>>>>>
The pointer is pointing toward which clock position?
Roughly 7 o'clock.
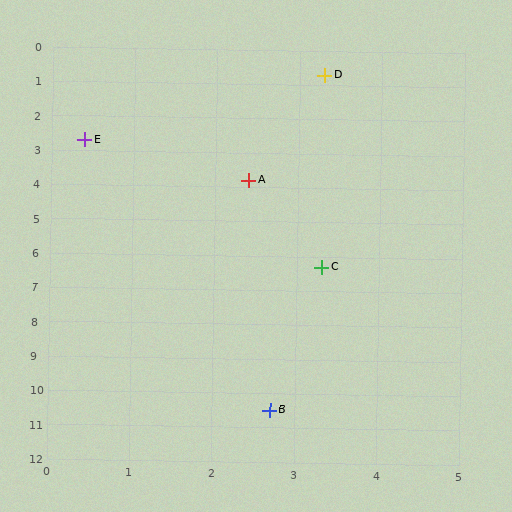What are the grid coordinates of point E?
Point E is at approximately (0.4, 2.7).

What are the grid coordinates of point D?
Point D is at approximately (3.3, 0.7).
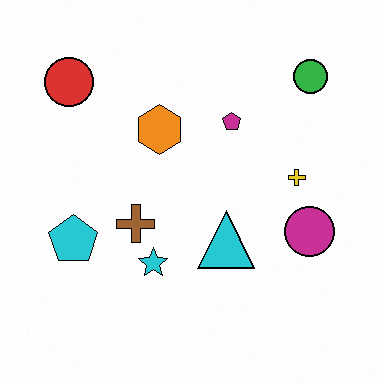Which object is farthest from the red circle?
The magenta circle is farthest from the red circle.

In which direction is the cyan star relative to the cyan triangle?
The cyan star is to the left of the cyan triangle.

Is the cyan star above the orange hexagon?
No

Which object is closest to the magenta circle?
The yellow cross is closest to the magenta circle.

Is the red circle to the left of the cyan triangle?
Yes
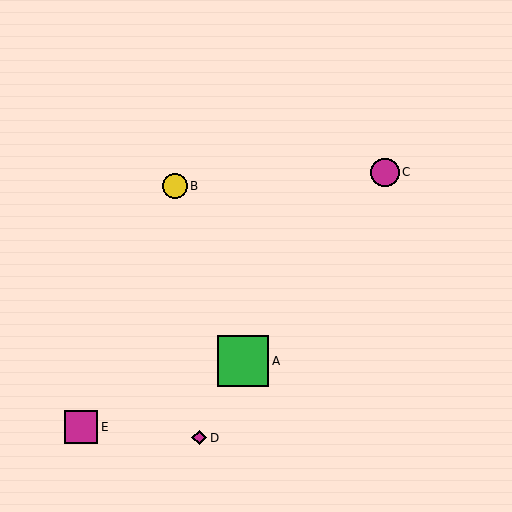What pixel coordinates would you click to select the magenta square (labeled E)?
Click at (81, 427) to select the magenta square E.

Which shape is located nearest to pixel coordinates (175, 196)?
The yellow circle (labeled B) at (175, 186) is nearest to that location.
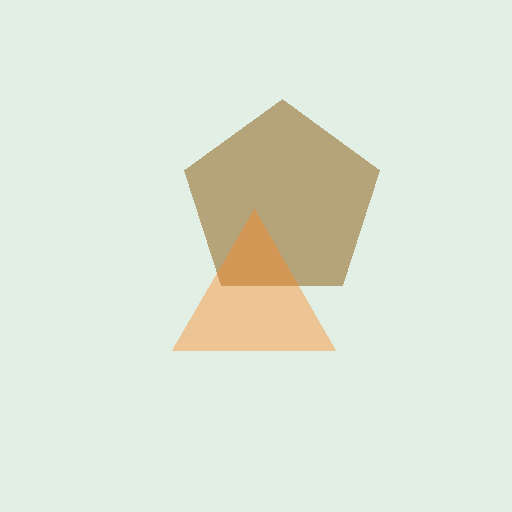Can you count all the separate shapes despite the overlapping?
Yes, there are 2 separate shapes.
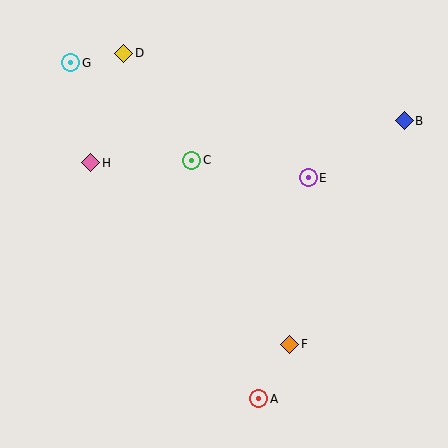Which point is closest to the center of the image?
Point C at (192, 160) is closest to the center.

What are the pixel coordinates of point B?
Point B is at (404, 121).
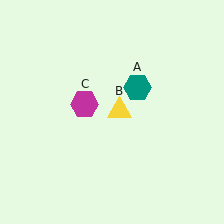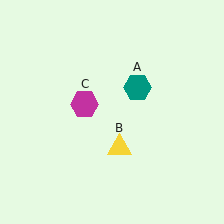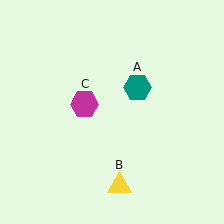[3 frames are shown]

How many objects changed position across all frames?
1 object changed position: yellow triangle (object B).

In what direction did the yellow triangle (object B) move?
The yellow triangle (object B) moved down.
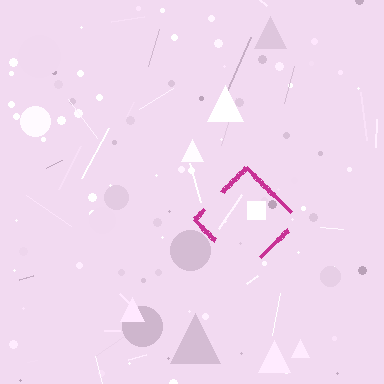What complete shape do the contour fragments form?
The contour fragments form a diamond.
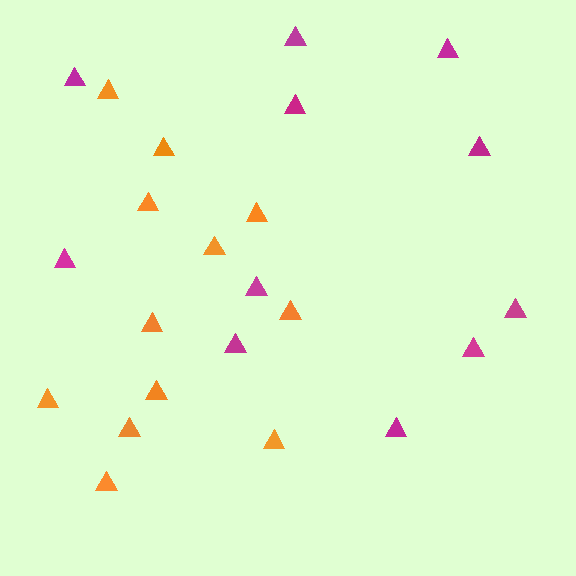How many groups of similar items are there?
There are 2 groups: one group of orange triangles (12) and one group of magenta triangles (11).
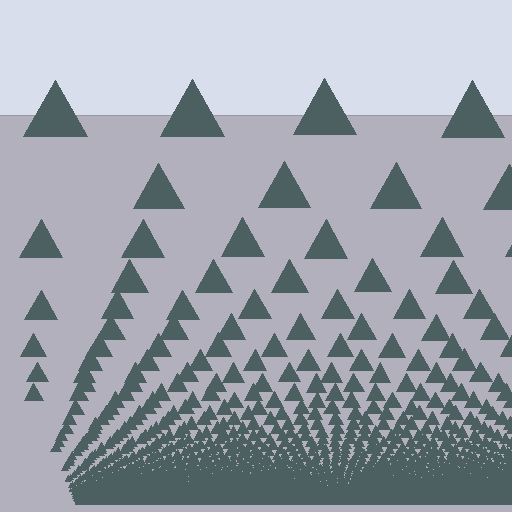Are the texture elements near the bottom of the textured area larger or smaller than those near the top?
Smaller. The gradient is inverted — elements near the bottom are smaller and denser.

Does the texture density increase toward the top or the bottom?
Density increases toward the bottom.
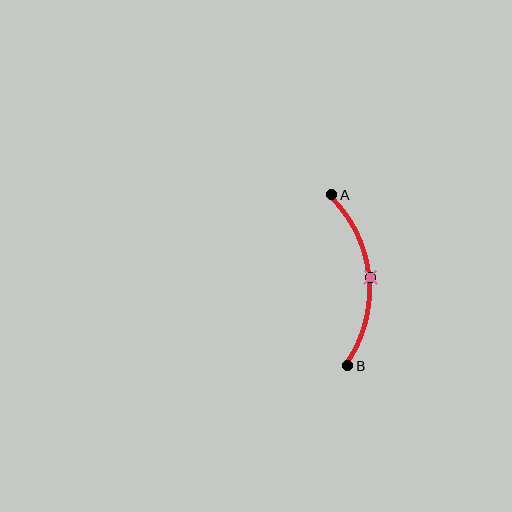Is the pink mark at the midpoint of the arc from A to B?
Yes. The pink mark lies on the arc at equal arc-length from both A and B — it is the arc midpoint.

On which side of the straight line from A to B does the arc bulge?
The arc bulges to the right of the straight line connecting A and B.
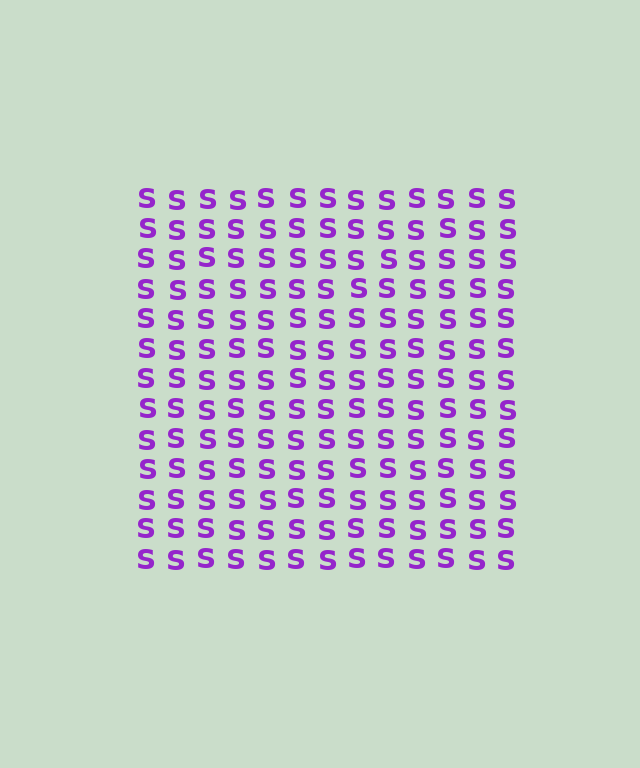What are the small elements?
The small elements are letter S's.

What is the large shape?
The large shape is a square.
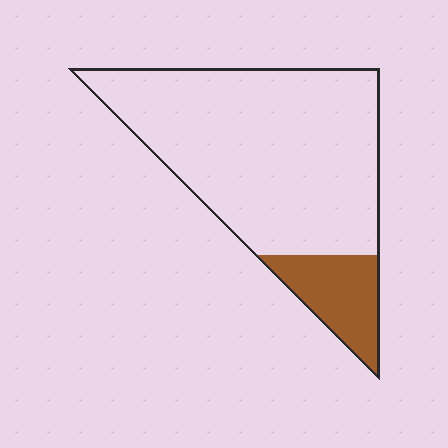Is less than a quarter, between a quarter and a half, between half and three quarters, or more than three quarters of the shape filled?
Less than a quarter.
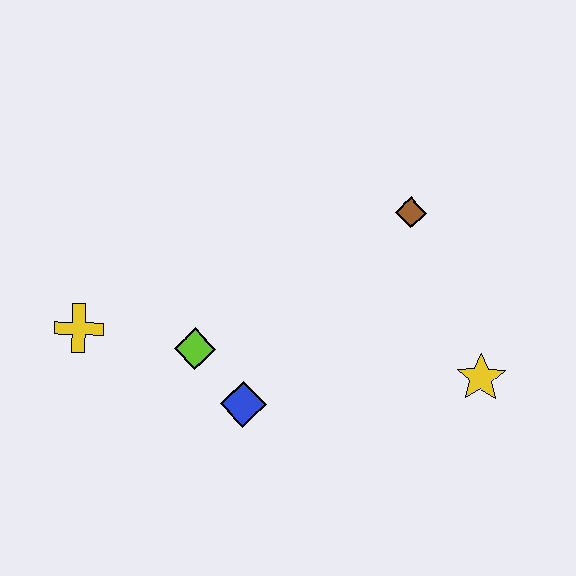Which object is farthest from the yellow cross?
The yellow star is farthest from the yellow cross.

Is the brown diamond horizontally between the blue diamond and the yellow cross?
No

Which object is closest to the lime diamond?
The blue diamond is closest to the lime diamond.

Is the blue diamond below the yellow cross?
Yes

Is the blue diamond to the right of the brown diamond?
No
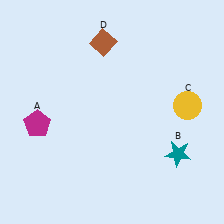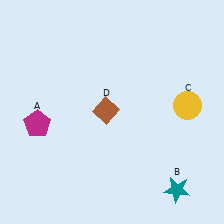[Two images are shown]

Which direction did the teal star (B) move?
The teal star (B) moved down.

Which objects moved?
The objects that moved are: the teal star (B), the brown diamond (D).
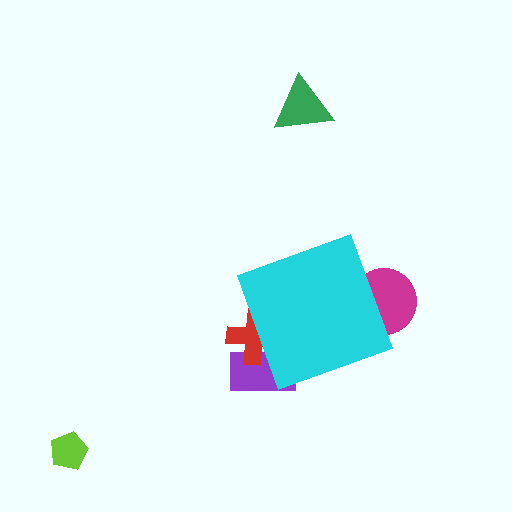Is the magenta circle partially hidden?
Yes, the magenta circle is partially hidden behind the cyan diamond.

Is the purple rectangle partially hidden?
Yes, the purple rectangle is partially hidden behind the cyan diamond.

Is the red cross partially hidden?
Yes, the red cross is partially hidden behind the cyan diamond.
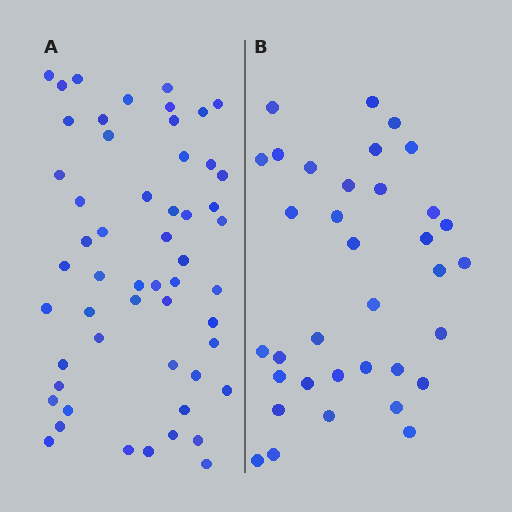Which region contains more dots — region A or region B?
Region A (the left region) has more dots.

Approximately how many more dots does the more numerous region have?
Region A has approximately 20 more dots than region B.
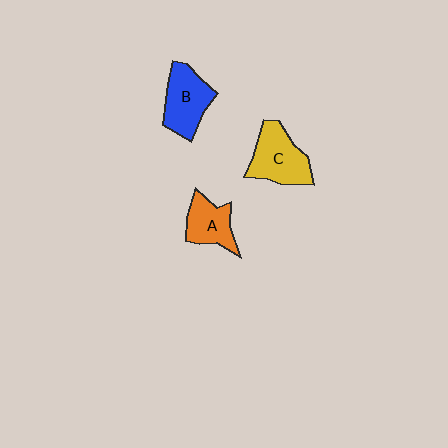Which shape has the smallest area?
Shape A (orange).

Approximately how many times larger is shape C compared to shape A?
Approximately 1.3 times.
<<<<<
THE PROBLEM:
Transcribe all of the material exactly, leaving out whatever pictures it contains.

PROBLEM SOLUTION:
The pointer is pointing toward which clock position?
Roughly 7 o'clock.
What are the grid coordinates of point E?
Point E is at approximately (0.4, 2.7).

What are the grid coordinates of point D?
Point D is at approximately (3.3, 0.7).
Which object is farthest from the red circle?
The magenta circle is farthest from the red circle.

In which direction is the cyan star relative to the cyan triangle?
The cyan star is to the left of the cyan triangle.

Is the cyan star above the orange hexagon?
No

Which object is closest to the magenta circle?
The yellow cross is closest to the magenta circle.

Is the red circle to the left of the cyan triangle?
Yes
What pixel coordinates would you click to select the magenta square (labeled E)?
Click at (81, 427) to select the magenta square E.

Which shape is located nearest to pixel coordinates (175, 196)?
The yellow circle (labeled B) at (175, 186) is nearest to that location.
Can you count all the separate shapes despite the overlapping?
Yes, there are 2 separate shapes.
Which point is closest to the center of the image?
Point C at (192, 160) is closest to the center.

What are the pixel coordinates of point B?
Point B is at (404, 121).
[3 frames are shown]

How many objects changed position across all frames?
1 object changed position: yellow triangle (object B).

In what direction did the yellow triangle (object B) move?
The yellow triangle (object B) moved down.
What complete shape do the contour fragments form?
The contour fragments form a diamond.
How many groups of similar items are there?
There are 2 groups: one group of orange triangles (12) and one group of magenta triangles (11).
Are the texture elements near the bottom of the textured area larger or smaller than those near the top?
Smaller. The gradient is inverted — elements near the bottom are smaller and denser.

Does the texture density increase toward the top or the bottom?
Density increases toward the bottom.
Is the pink mark at the midpoint of the arc from A to B?
Yes. The pink mark lies on the arc at equal arc-length from both A and B — it is the arc midpoint.

On which side of the straight line from A to B does the arc bulge?
The arc bulges to the right of the straight line connecting A and B.
What are the small elements?
The small elements are letter S's.

What is the large shape?
The large shape is a square.
Is less than a quarter, between a quarter and a half, between half and three quarters, or more than three quarters of the shape filled?
Less than a quarter.
Which object is farthest from the yellow cross?
The yellow star is farthest from the yellow cross.

Is the brown diamond horizontally between the blue diamond and the yellow cross?
No

Which object is closest to the lime diamond?
The blue diamond is closest to the lime diamond.

Is the blue diamond below the yellow cross?
Yes

Is the blue diamond to the right of the brown diamond?
No
[Two images are shown]

Which direction did the teal star (B) move?
The teal star (B) moved down.

Which objects moved?
The objects that moved are: the teal star (B), the brown diamond (D).
Is the magenta circle partially hidden?
Yes, the magenta circle is partially hidden behind the cyan diamond.

Is the purple rectangle partially hidden?
Yes, the purple rectangle is partially hidden behind the cyan diamond.

Is the red cross partially hidden?
Yes, the red cross is partially hidden behind the cyan diamond.
Which region contains more dots — region A or region B?
Region A (the left region) has more dots.

Approximately how many more dots does the more numerous region have?
Region A has approximately 20 more dots than region B.
Which shape has the smallest area?
Shape A (orange).

Approximately how many times larger is shape C compared to shape A?
Approximately 1.3 times.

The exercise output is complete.